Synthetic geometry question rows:
══════════
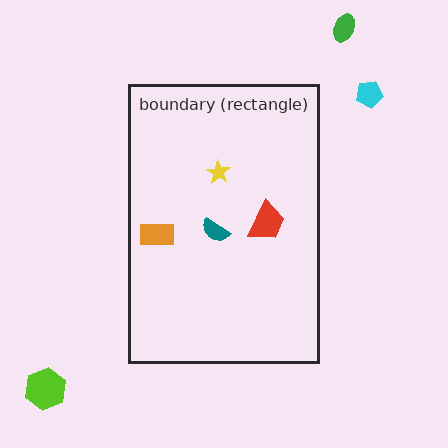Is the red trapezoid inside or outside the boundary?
Inside.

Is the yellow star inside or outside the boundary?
Inside.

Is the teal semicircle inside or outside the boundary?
Inside.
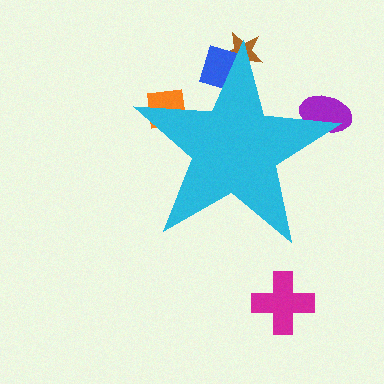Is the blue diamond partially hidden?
Yes, the blue diamond is partially hidden behind the cyan star.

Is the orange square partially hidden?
Yes, the orange square is partially hidden behind the cyan star.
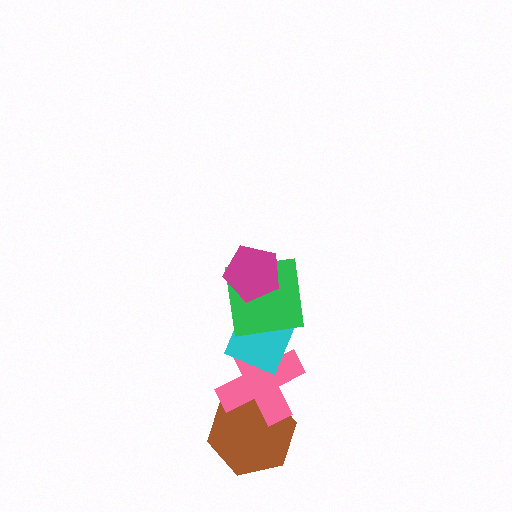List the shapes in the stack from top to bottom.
From top to bottom: the magenta pentagon, the green square, the cyan diamond, the pink cross, the brown hexagon.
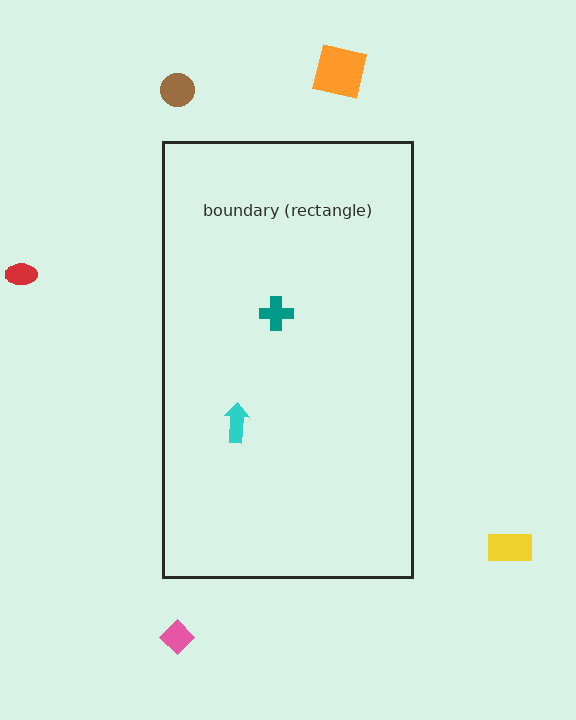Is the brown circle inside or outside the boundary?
Outside.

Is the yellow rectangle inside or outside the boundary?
Outside.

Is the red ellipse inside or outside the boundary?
Outside.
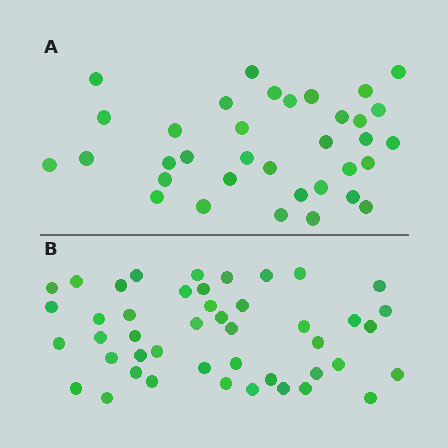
══════════
REQUIRED TASK>
Quote all the records verbatim, dropping any pictures from your copy.

RESULT FOR THIS EXERCISE>
Is the red trapezoid inside or outside the boundary?
Inside.

Is the yellow star inside or outside the boundary?
Inside.

Is the teal semicircle inside or outside the boundary?
Inside.
Is the blue diamond partially hidden?
Yes, the blue diamond is partially hidden behind the cyan star.

Is the orange square partially hidden?
Yes, the orange square is partially hidden behind the cyan star.
List the shapes in the stack from top to bottom.
From top to bottom: the magenta pentagon, the green square, the cyan diamond, the pink cross, the brown hexagon.
Is the brown circle inside or outside the boundary?
Outside.

Is the yellow rectangle inside or outside the boundary?
Outside.

Is the red ellipse inside or outside the boundary?
Outside.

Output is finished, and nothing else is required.